Dataset excerpt
•••

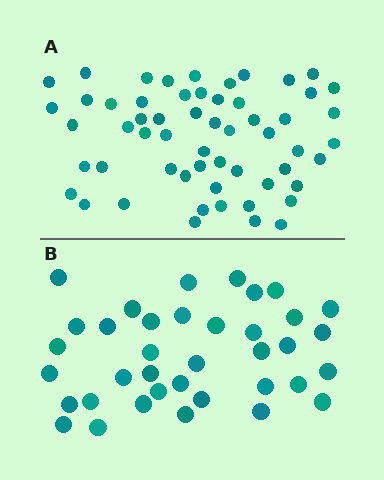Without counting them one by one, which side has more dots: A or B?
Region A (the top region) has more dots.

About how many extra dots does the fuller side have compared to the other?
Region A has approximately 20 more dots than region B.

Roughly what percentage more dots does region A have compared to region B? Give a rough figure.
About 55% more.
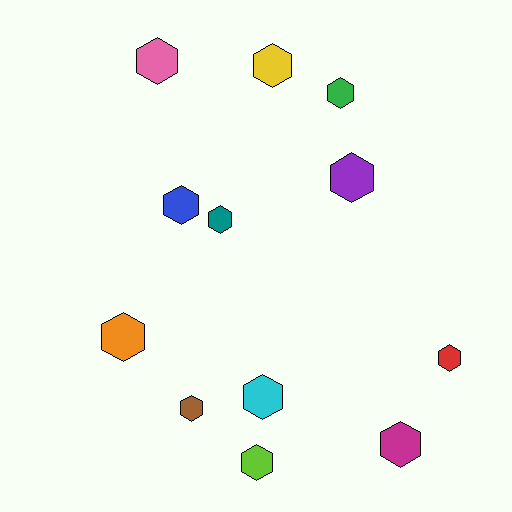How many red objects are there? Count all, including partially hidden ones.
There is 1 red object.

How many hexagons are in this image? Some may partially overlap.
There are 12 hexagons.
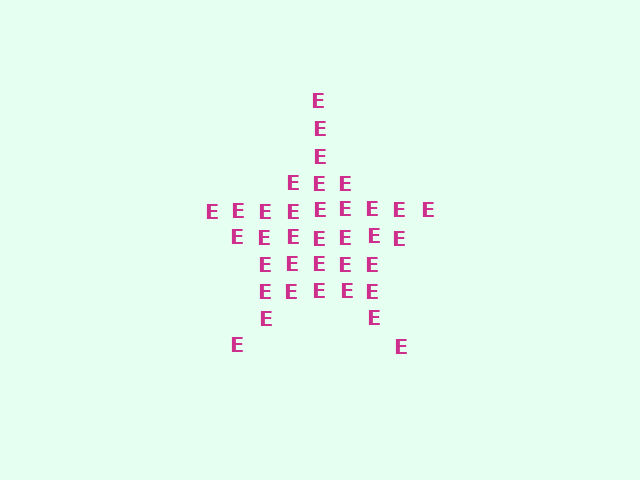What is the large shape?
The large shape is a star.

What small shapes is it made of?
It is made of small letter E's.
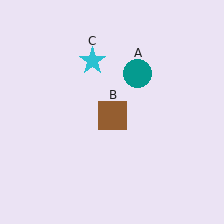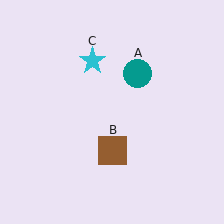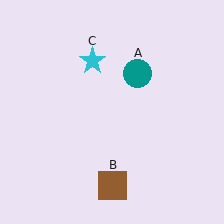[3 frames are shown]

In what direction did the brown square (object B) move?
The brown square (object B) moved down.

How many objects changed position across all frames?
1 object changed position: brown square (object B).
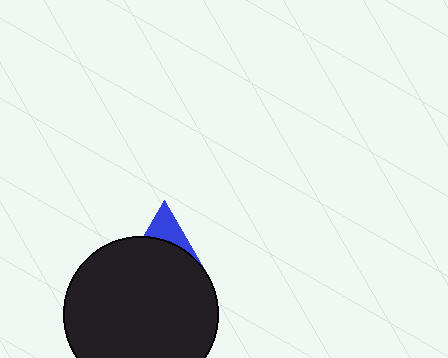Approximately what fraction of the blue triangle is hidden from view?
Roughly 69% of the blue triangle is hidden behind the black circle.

•••

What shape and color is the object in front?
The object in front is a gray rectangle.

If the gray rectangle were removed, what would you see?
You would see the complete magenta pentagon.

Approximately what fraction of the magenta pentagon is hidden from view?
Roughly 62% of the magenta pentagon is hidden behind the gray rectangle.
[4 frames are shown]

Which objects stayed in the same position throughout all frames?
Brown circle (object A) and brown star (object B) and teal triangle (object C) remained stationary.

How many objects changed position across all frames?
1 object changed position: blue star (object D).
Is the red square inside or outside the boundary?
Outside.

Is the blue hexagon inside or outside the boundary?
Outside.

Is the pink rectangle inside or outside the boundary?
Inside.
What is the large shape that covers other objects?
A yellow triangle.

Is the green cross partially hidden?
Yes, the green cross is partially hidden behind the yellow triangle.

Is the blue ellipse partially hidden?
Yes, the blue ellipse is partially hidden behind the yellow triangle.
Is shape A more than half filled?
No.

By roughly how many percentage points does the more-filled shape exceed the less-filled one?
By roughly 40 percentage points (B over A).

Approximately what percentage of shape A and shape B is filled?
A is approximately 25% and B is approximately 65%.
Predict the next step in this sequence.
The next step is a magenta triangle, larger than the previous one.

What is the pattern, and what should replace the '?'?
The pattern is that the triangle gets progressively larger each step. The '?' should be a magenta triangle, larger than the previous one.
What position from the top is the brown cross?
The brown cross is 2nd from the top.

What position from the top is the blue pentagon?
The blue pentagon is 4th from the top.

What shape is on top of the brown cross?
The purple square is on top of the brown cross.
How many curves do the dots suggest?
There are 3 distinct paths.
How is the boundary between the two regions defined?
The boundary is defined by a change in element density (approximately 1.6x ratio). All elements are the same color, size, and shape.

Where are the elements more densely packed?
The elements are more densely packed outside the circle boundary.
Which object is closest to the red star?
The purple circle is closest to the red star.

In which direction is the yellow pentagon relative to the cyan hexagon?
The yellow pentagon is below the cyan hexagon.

•••

Nothing but the lines from the one containing "Without counting them" through the one containing "[3 frames are shown]" should be written out, exactly and with both ends. Pictures are left out.

Without counting them one by one, which side has more dots: A or B?
Region A (the top region) has more dots.

About how many extra dots does the fuller side have compared to the other?
Region A has approximately 20 more dots than region B.

Roughly what percentage more dots does region A have compared to region B? Give a rough figure.
About 55% more.
How many red objects are there? Count all, including partially hidden ones.
There is 1 red object.

How many hexagons are in this image? Some may partially overlap.
There are 12 hexagons.
What is the large shape?
The large shape is a star.

What small shapes is it made of?
It is made of small letter E's.
[3 frames are shown]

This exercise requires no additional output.